**RAW DATA**
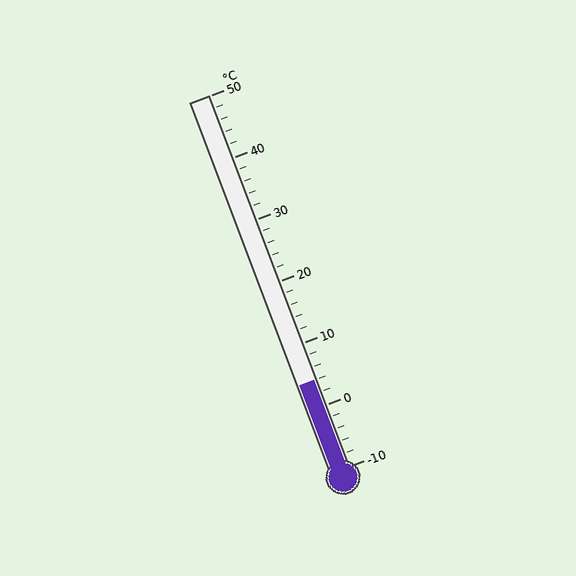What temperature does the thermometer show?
The thermometer shows approximately 4°C.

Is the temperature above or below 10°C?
The temperature is below 10°C.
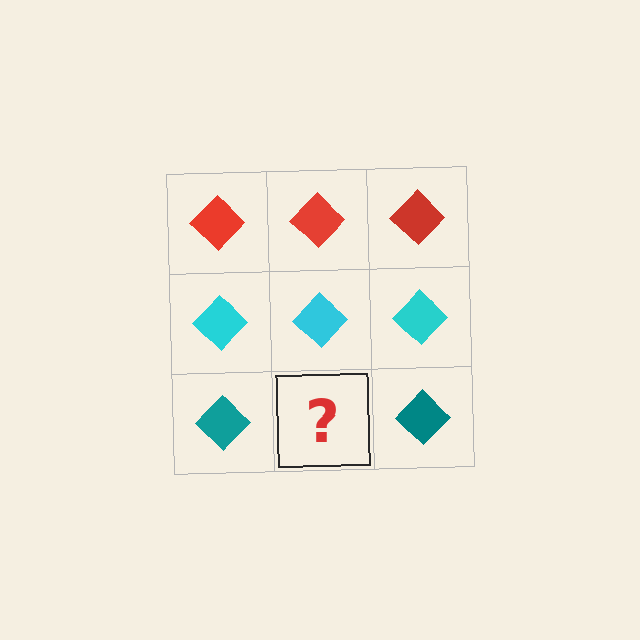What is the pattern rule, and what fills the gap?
The rule is that each row has a consistent color. The gap should be filled with a teal diamond.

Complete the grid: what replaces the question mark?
The question mark should be replaced with a teal diamond.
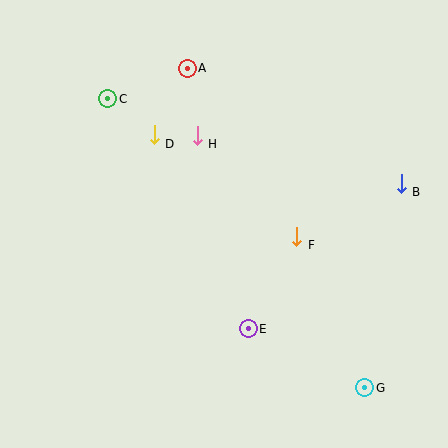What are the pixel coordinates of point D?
Point D is at (154, 144).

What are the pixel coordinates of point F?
Point F is at (297, 245).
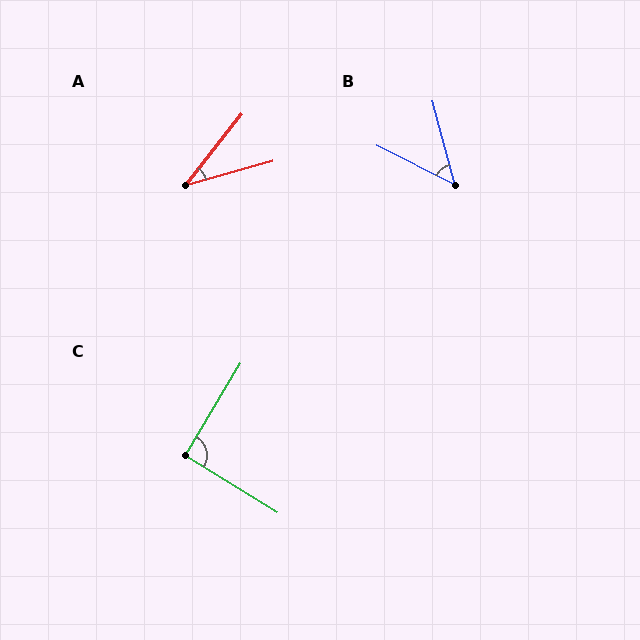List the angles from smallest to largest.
A (36°), B (48°), C (91°).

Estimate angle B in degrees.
Approximately 48 degrees.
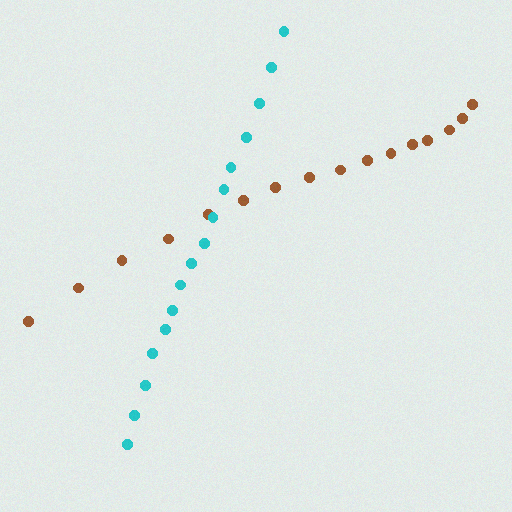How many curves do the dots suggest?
There are 2 distinct paths.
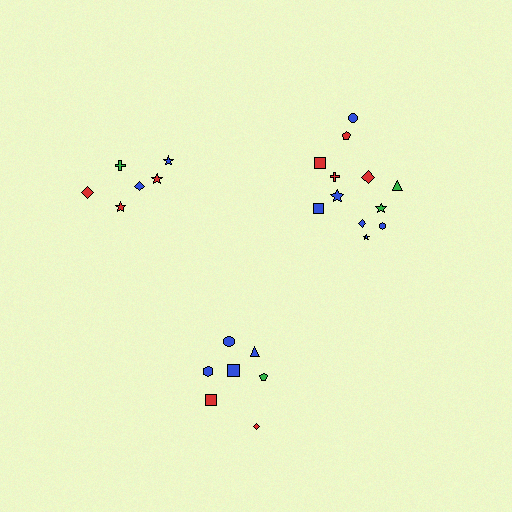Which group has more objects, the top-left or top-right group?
The top-right group.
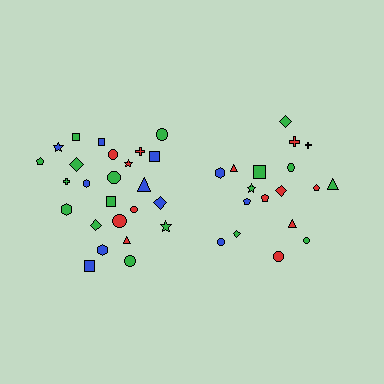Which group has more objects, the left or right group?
The left group.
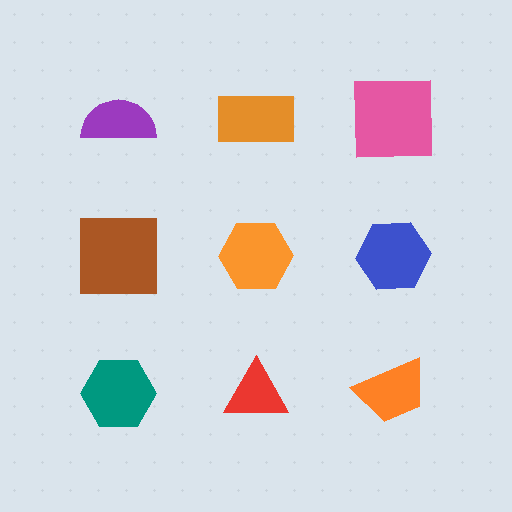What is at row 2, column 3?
A blue hexagon.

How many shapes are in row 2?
3 shapes.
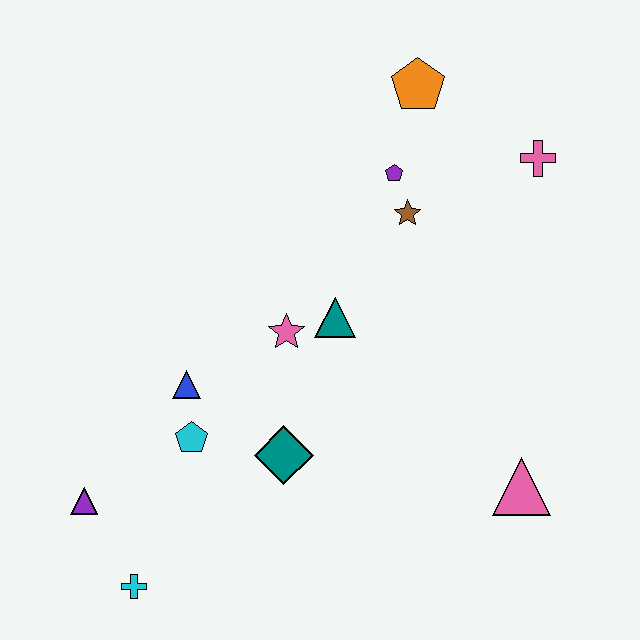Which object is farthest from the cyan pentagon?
The pink cross is farthest from the cyan pentagon.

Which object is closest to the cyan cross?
The purple triangle is closest to the cyan cross.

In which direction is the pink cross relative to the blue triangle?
The pink cross is to the right of the blue triangle.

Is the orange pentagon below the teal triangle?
No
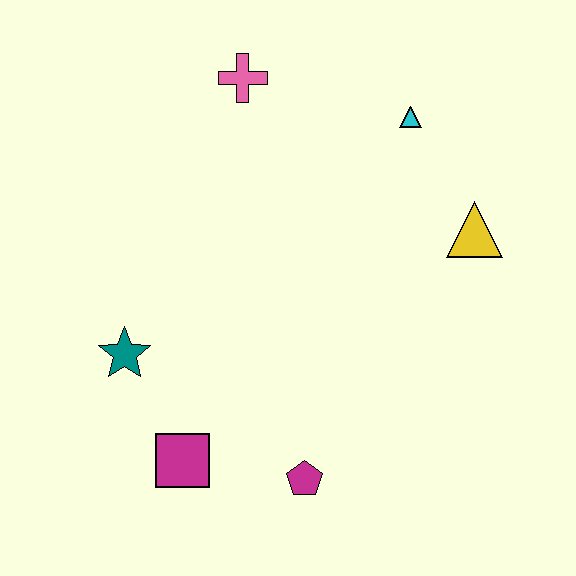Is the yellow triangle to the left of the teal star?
No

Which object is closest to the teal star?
The magenta square is closest to the teal star.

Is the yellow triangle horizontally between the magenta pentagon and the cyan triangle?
No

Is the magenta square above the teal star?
No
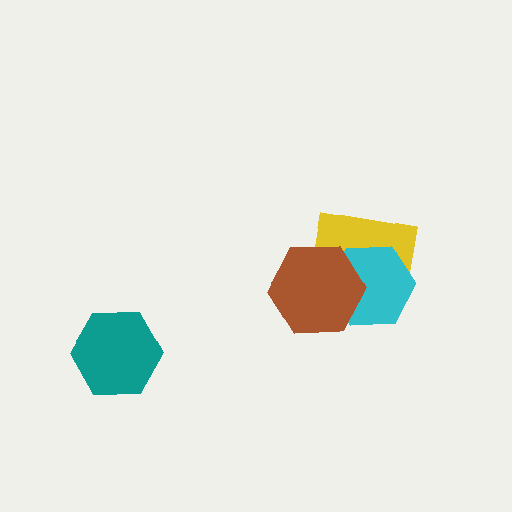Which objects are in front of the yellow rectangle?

**WHAT YOU WILL DO**
Write out the records above exactly as they appear, leaving out any pictures.

**COMPLETED TASK**
What temperature does the thermometer show?
The thermometer shows approximately 4°C.

Is the temperature above or below 10°C?
The temperature is below 10°C.
What is the pattern rule, and what fills the gap?
The rule is that each row has a consistent color. The gap should be filled with a teal diamond.

Complete the grid: what replaces the question mark?
The question mark should be replaced with a teal diamond.
What are the pixel coordinates of point D?
Point D is at (154, 144).

What are the pixel coordinates of point F?
Point F is at (297, 245).
List the angles from smallest to largest.
A (36°), B (48°), C (91°).

Estimate angle B in degrees.
Approximately 48 degrees.
How many curves do the dots suggest?
There are 2 distinct paths.
Which group has more objects, the top-left or top-right group?
The top-right group.
Which group has more objects, the left or right group?
The left group.
What is at row 2, column 3?
A blue hexagon.

How many shapes are in row 2?
3 shapes.
Which object is farthest from the cyan pentagon?
The pink cross is farthest from the cyan pentagon.

Which object is closest to the cyan cross?
The purple triangle is closest to the cyan cross.

In which direction is the pink cross relative to the blue triangle?
The pink cross is to the right of the blue triangle.

Is the orange pentagon below the teal triangle?
No
Is the yellow triangle to the left of the teal star?
No

Which object is closest to the teal star?
The magenta square is closest to the teal star.

Is the yellow triangle horizontally between the magenta pentagon and the cyan triangle?
No

Is the magenta square above the teal star?
No
Which objects are in front of the yellow rectangle?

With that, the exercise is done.